Given request:
Write out the full listing exactly as given, minus the images.

[Entries on basic geometric figures]
"""
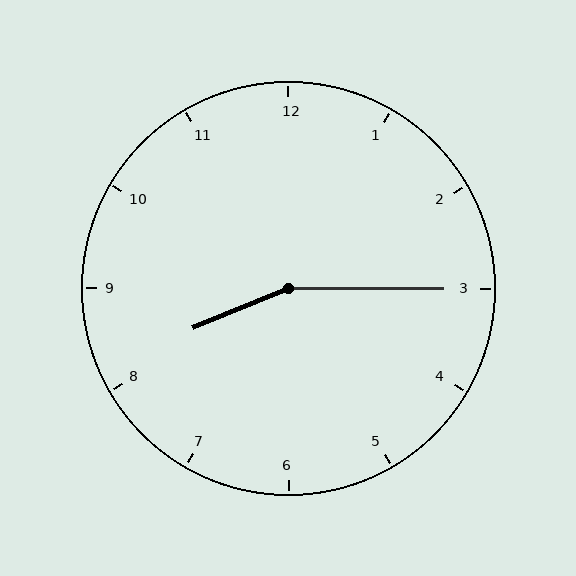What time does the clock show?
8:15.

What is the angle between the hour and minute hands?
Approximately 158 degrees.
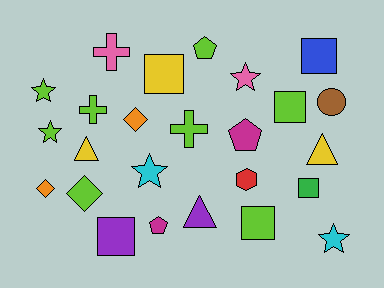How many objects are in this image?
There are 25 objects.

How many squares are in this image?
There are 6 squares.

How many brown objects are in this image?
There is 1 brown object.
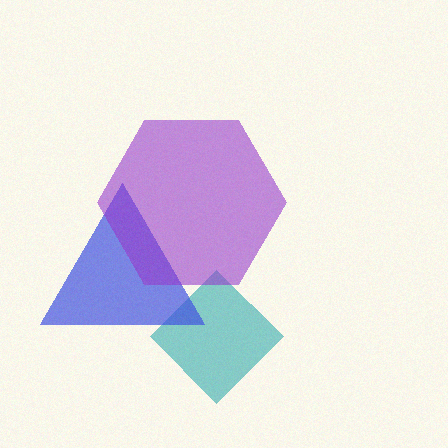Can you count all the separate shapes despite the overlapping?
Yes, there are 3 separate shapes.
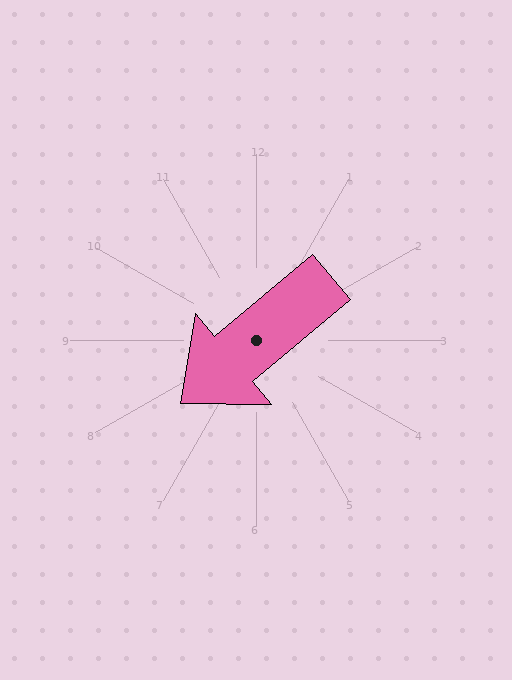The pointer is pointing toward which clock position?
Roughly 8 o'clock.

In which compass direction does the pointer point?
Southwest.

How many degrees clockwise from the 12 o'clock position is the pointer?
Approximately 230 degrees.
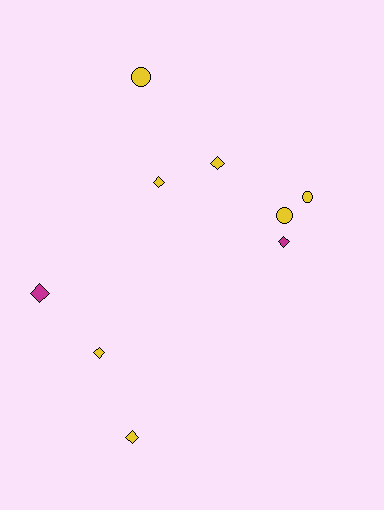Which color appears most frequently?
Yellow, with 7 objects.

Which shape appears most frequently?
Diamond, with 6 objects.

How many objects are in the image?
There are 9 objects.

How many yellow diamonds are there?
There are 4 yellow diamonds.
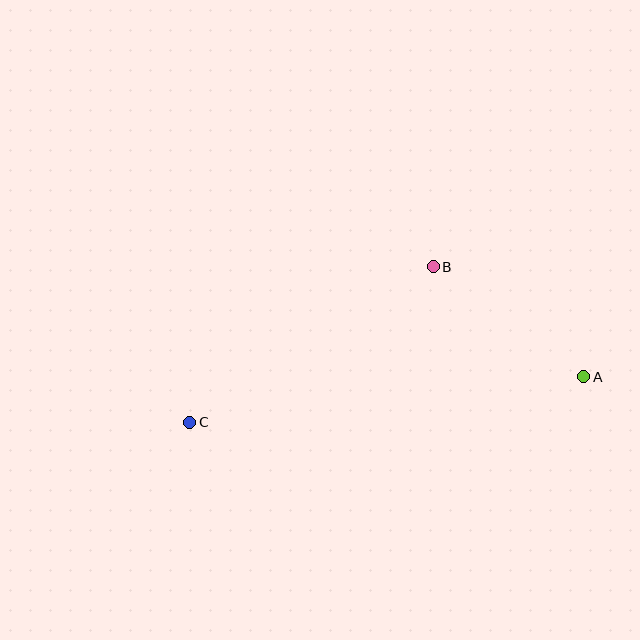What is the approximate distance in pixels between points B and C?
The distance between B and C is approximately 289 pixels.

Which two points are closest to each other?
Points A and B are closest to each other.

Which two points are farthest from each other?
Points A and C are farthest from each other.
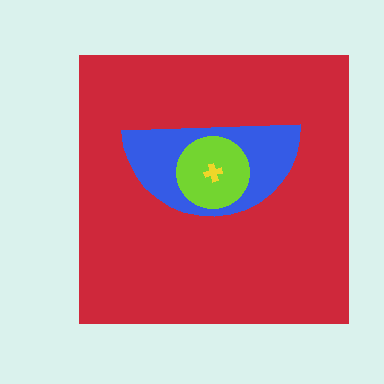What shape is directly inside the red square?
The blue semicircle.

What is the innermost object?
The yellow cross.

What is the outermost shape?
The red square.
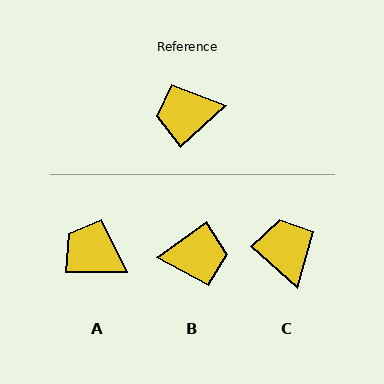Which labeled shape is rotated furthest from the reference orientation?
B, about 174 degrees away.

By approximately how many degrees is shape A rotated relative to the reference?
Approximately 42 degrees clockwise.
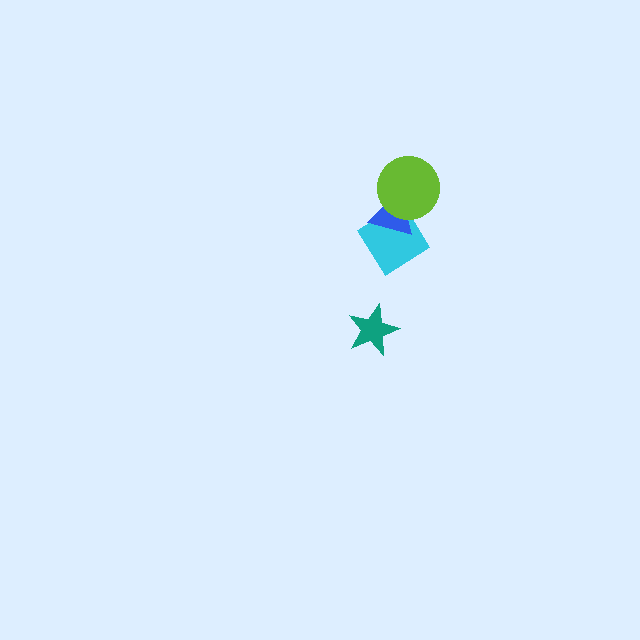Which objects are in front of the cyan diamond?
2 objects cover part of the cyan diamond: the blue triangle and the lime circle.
"""
Full answer:
What time does the clock show?
8:15.

What is the angle between the hour and minute hands?
Approximately 158 degrees.
How many objects are in this image?
There are 25 objects.

How many squares are in this image?
There are 6 squares.

How many brown objects are in this image?
There is 1 brown object.
Can you count all the separate shapes despite the overlapping?
Yes, there are 3 separate shapes.
The pointer is pointing toward which clock position?
Roughly 8 o'clock.

In which compass direction does the pointer point?
Southwest.

How many degrees clockwise from the 12 o'clock position is the pointer?
Approximately 230 degrees.
Which color appears most frequently?
Yellow, with 7 objects.

Which shape appears most frequently?
Diamond, with 6 objects.

How many objects are in the image?
There are 9 objects.

How many yellow diamonds are there?
There are 4 yellow diamonds.
What is the approximate distance in pixels between points B and C?
The distance between B and C is approximately 289 pixels.

Which two points are closest to each other?
Points A and B are closest to each other.

Which two points are farthest from each other?
Points A and C are farthest from each other.
What shape is directly inside the red square?
The blue semicircle.

What is the innermost object?
The yellow cross.

What is the outermost shape?
The red square.
Which labeled shape is rotated furthest from the reference orientation?
B, about 174 degrees away.

By approximately how many degrees is shape A rotated relative to the reference?
Approximately 42 degrees clockwise.
Which objects are in front of the cyan diamond?
2 objects cover part of the cyan diamond: the blue triangle and the lime circle.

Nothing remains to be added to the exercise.